(Stored items)

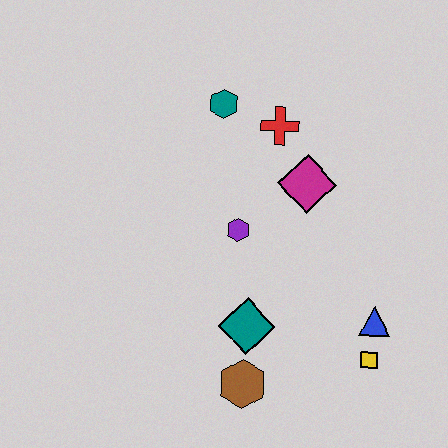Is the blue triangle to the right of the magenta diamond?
Yes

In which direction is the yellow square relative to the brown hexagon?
The yellow square is to the right of the brown hexagon.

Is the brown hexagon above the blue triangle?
No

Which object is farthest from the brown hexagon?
The teal hexagon is farthest from the brown hexagon.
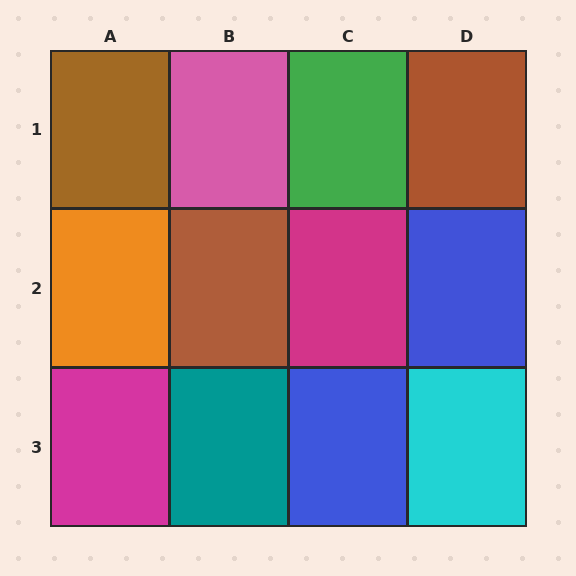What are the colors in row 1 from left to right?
Brown, pink, green, brown.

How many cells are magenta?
2 cells are magenta.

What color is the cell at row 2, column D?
Blue.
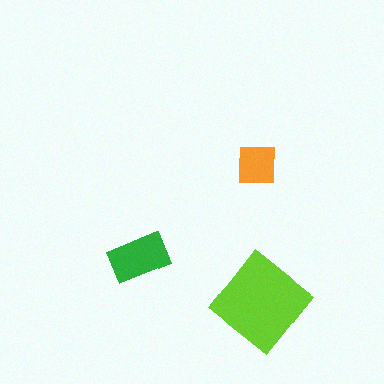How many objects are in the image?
There are 3 objects in the image.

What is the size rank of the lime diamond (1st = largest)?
1st.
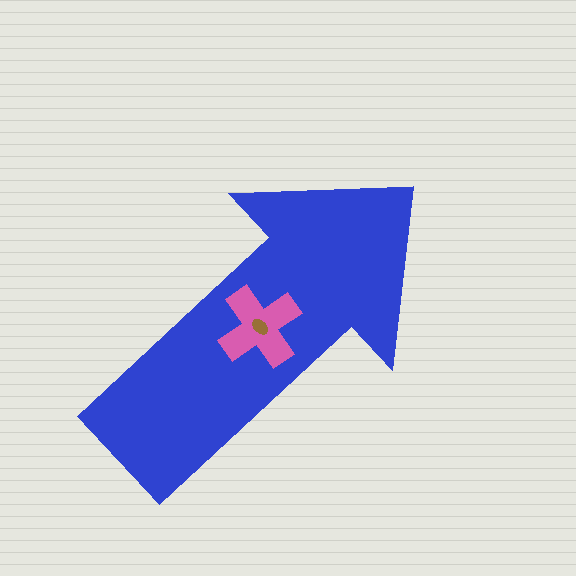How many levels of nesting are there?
3.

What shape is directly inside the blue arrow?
The pink cross.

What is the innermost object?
The brown ellipse.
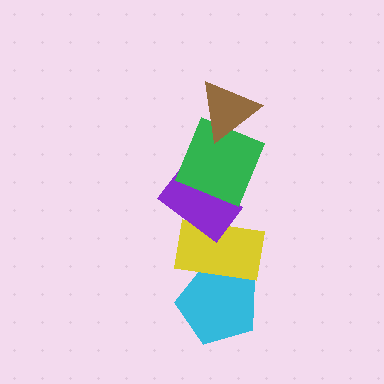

• [How to complete this task] Quote the preceding records in their entirety, excluding every picture.

• [Task response]
Is the blue triangle to the right of the magenta diamond?
Yes

In which direction is the yellow square relative to the brown hexagon?
The yellow square is to the right of the brown hexagon.

Is the brown hexagon above the blue triangle?
No

Which object is farthest from the brown hexagon?
The teal hexagon is farthest from the brown hexagon.
What are the colors in row 1 from left to right?
Brown, pink, green, brown.

How many cells are magenta?
2 cells are magenta.

What color is the cell at row 2, column D?
Blue.
How many objects are in the image?
There are 3 objects in the image.

What is the size rank of the lime diamond (1st = largest)?
1st.
How many levels of nesting are there?
3.

What shape is directly inside the blue arrow?
The pink cross.

What is the innermost object?
The brown ellipse.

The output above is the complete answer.